Task input:
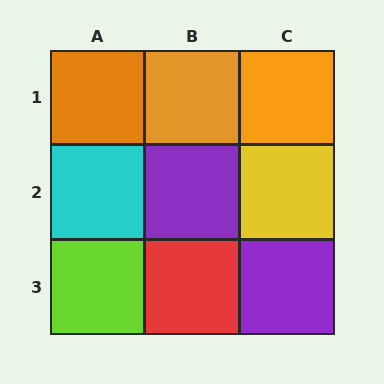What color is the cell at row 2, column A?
Cyan.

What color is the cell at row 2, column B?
Purple.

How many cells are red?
1 cell is red.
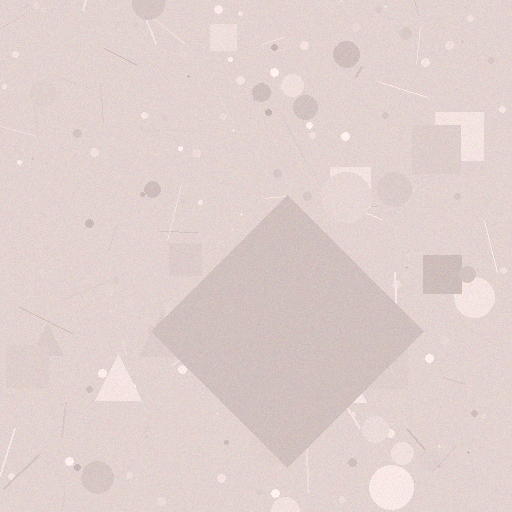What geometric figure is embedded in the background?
A diamond is embedded in the background.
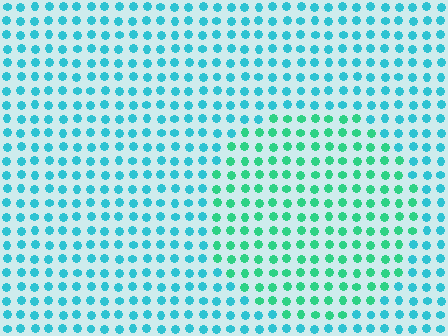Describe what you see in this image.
The image is filled with small cyan elements in a uniform arrangement. A circle-shaped region is visible where the elements are tinted to a slightly different hue, forming a subtle color boundary.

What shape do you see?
I see a circle.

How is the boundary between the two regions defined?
The boundary is defined purely by a slight shift in hue (about 34 degrees). Spacing, size, and orientation are identical on both sides.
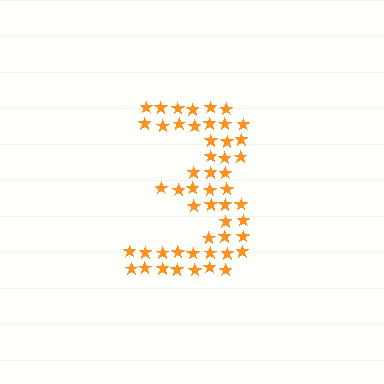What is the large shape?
The large shape is the digit 3.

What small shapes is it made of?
It is made of small stars.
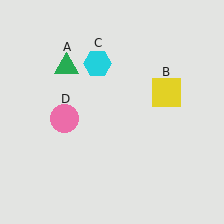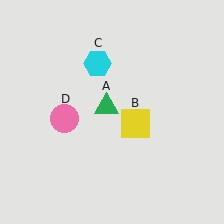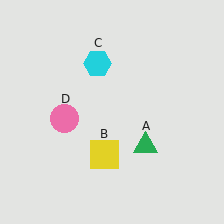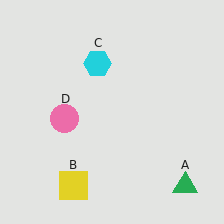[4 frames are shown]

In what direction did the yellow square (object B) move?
The yellow square (object B) moved down and to the left.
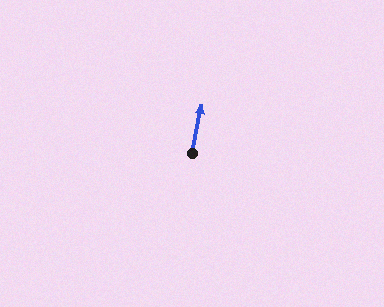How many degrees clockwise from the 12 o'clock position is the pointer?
Approximately 11 degrees.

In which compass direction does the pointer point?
North.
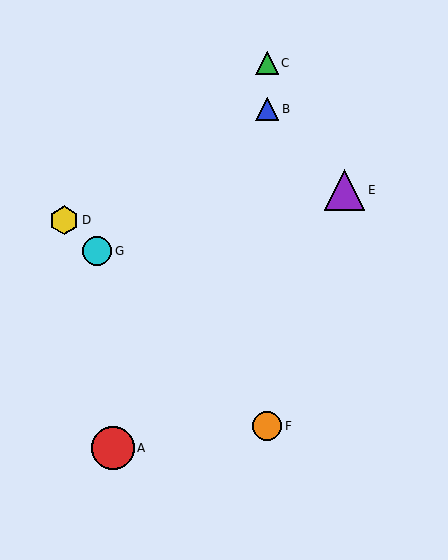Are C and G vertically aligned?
No, C is at x≈267 and G is at x≈97.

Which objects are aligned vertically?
Objects B, C, F are aligned vertically.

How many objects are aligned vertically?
3 objects (B, C, F) are aligned vertically.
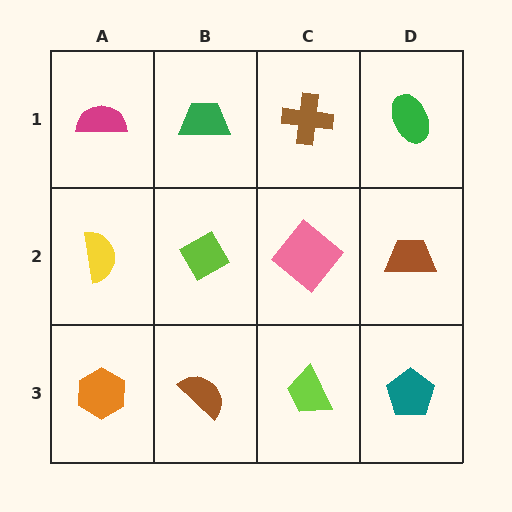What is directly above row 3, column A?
A yellow semicircle.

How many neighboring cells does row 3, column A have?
2.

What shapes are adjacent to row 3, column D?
A brown trapezoid (row 2, column D), a lime trapezoid (row 3, column C).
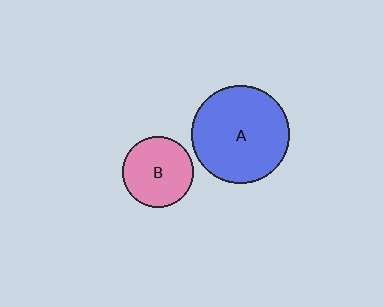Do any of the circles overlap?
No, none of the circles overlap.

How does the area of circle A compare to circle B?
Approximately 1.9 times.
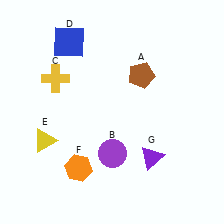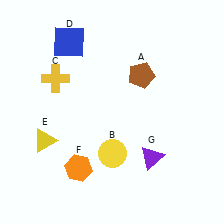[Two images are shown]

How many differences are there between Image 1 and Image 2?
There is 1 difference between the two images.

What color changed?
The circle (B) changed from purple in Image 1 to yellow in Image 2.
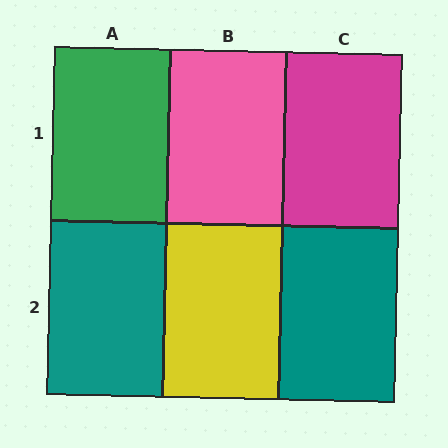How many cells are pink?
1 cell is pink.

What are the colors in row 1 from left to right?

Task statement:
Only the lines from the start of the records to the line with "[4 frames are shown]" belong in the copy. Print them exactly, minus pictures.

Your solution:
What color is the cell at row 2, column A?
Cyan.

What color is the cell at row 2, column B?
Purple.

How many cells are red?
1 cell is red.
What geometric figure is embedded in the background?
A diamond is embedded in the background.
Describe what you see in this image.
The image is filled with small cyan elements in a uniform arrangement. A circle-shaped region is visible where the elements are tinted to a slightly different hue, forming a subtle color boundary.

What shape do you see?
I see a circle.

How is the boundary between the two regions defined?
The boundary is defined purely by a slight shift in hue (about 34 degrees). Spacing, size, and orientation are identical on both sides.
What is the large shape?
The large shape is the digit 3.

What small shapes is it made of?
It is made of small stars.
[4 frames are shown]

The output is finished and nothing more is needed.